Geometry question dataset rows:
━━━━━━━━━━
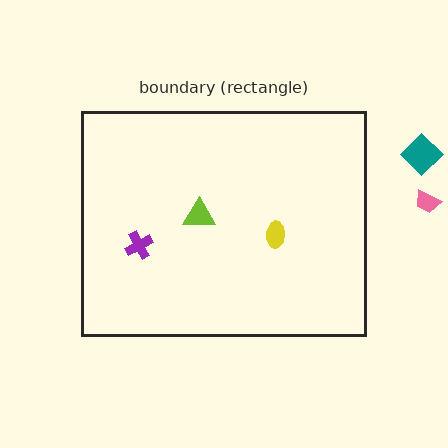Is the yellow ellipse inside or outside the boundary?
Inside.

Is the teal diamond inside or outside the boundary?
Outside.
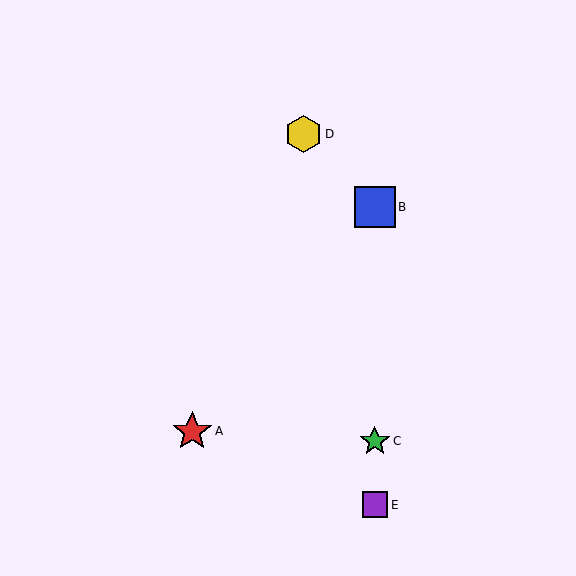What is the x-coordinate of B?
Object B is at x≈375.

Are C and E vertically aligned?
Yes, both are at x≈375.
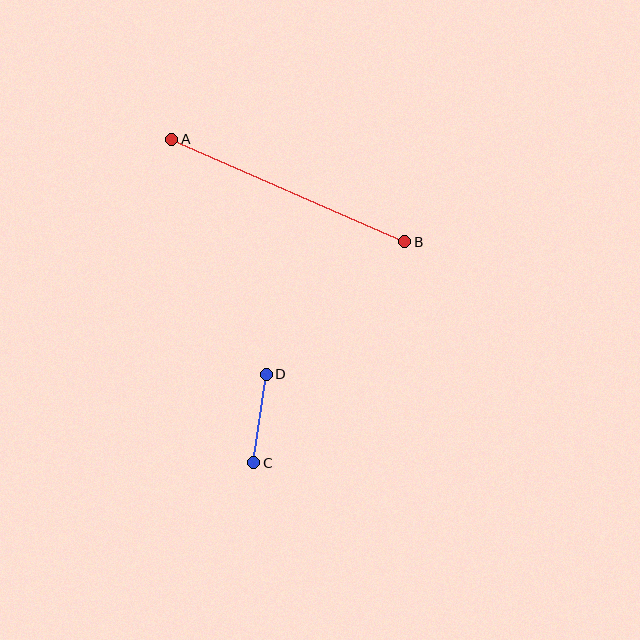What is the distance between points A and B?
The distance is approximately 255 pixels.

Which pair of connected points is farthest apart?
Points A and B are farthest apart.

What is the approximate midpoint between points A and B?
The midpoint is at approximately (288, 191) pixels.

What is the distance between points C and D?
The distance is approximately 89 pixels.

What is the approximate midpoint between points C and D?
The midpoint is at approximately (260, 418) pixels.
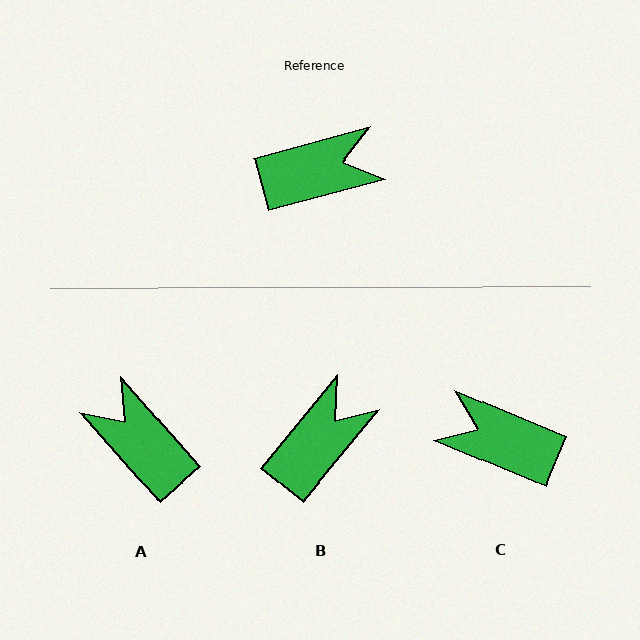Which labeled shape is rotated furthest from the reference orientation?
C, about 142 degrees away.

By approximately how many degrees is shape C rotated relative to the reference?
Approximately 142 degrees counter-clockwise.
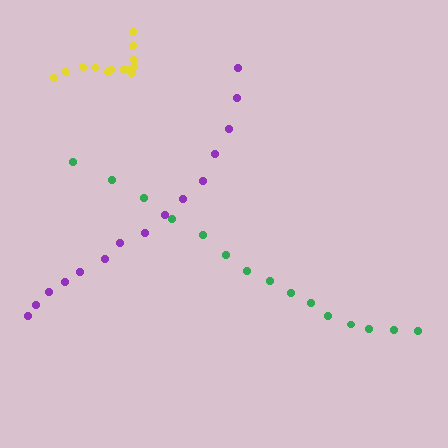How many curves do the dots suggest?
There are 3 distinct paths.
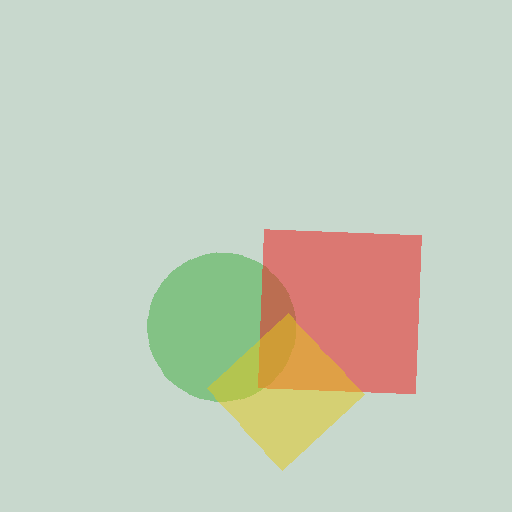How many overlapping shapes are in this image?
There are 3 overlapping shapes in the image.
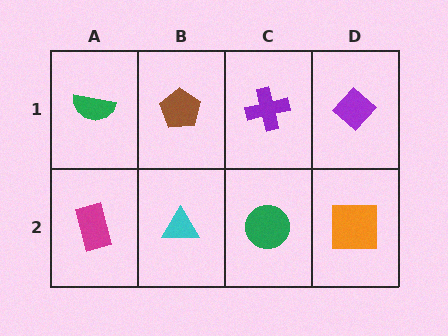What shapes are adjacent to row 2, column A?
A green semicircle (row 1, column A), a cyan triangle (row 2, column B).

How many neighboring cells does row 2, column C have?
3.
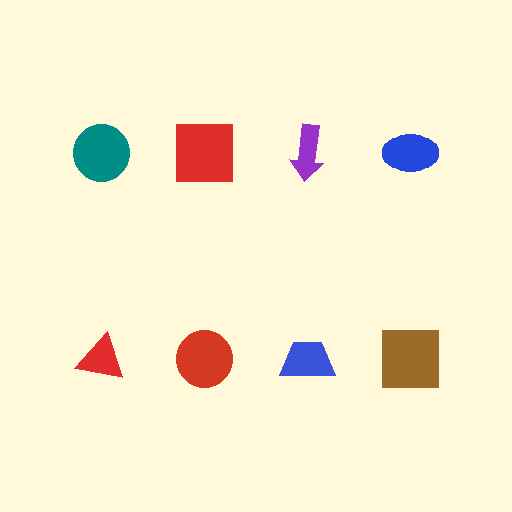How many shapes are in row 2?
4 shapes.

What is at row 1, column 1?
A teal circle.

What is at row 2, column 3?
A blue trapezoid.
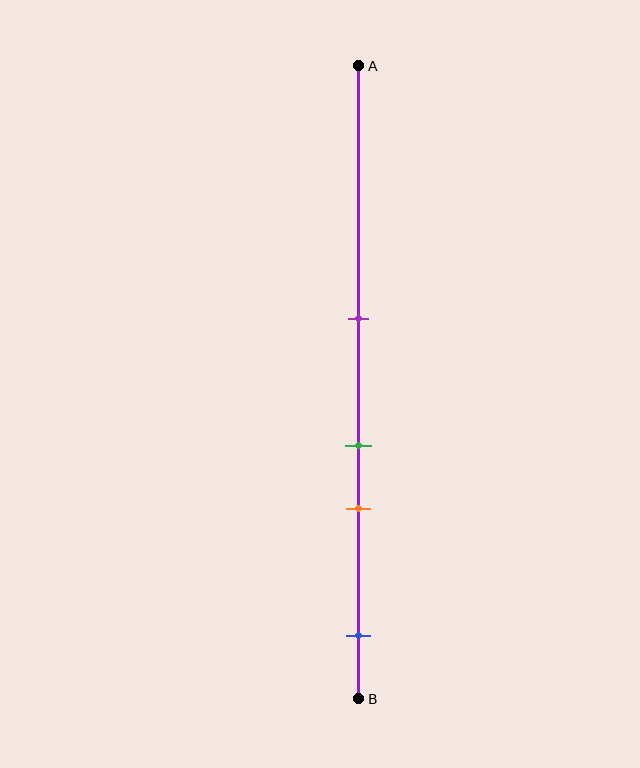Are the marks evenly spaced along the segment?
No, the marks are not evenly spaced.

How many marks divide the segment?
There are 4 marks dividing the segment.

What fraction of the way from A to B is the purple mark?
The purple mark is approximately 40% (0.4) of the way from A to B.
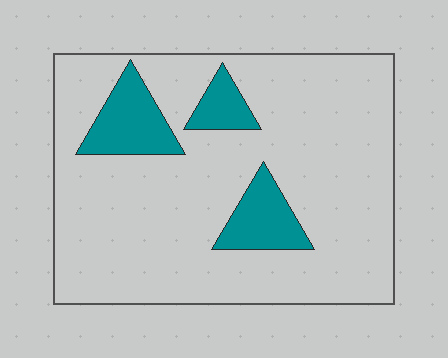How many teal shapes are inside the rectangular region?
3.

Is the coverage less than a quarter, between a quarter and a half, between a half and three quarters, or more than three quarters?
Less than a quarter.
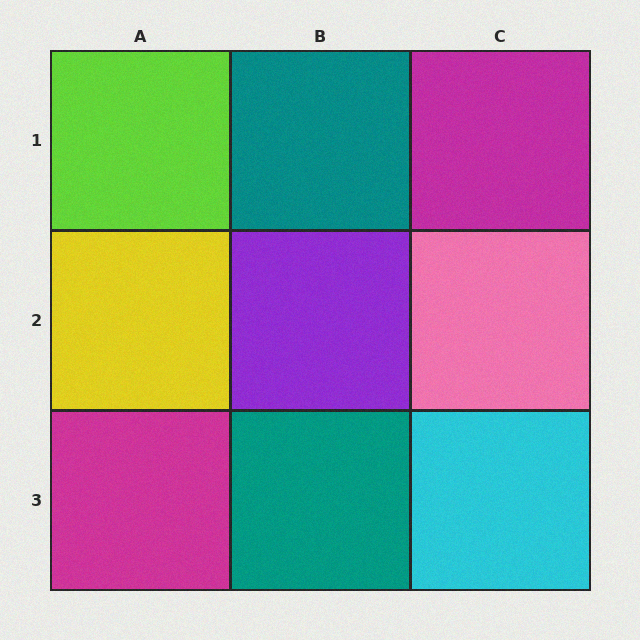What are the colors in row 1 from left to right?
Lime, teal, magenta.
━━━━━━━━━━
__Task directions__
What is needed is an exact repetition of every line from the line with "What fraction of" to the end of the data above, both ends included, with no pictures.

__Response to this exercise__
What fraction of the way from A to B is the purple mark?
The purple mark is approximately 40% (0.4) of the way from A to B.
How many teal shapes are inside the rectangular region?
3.

Is the coverage less than a quarter, between a quarter and a half, between a half and three quarters, or more than three quarters?
Less than a quarter.
What are the colors in row 1 from left to right?
Lime, teal, magenta.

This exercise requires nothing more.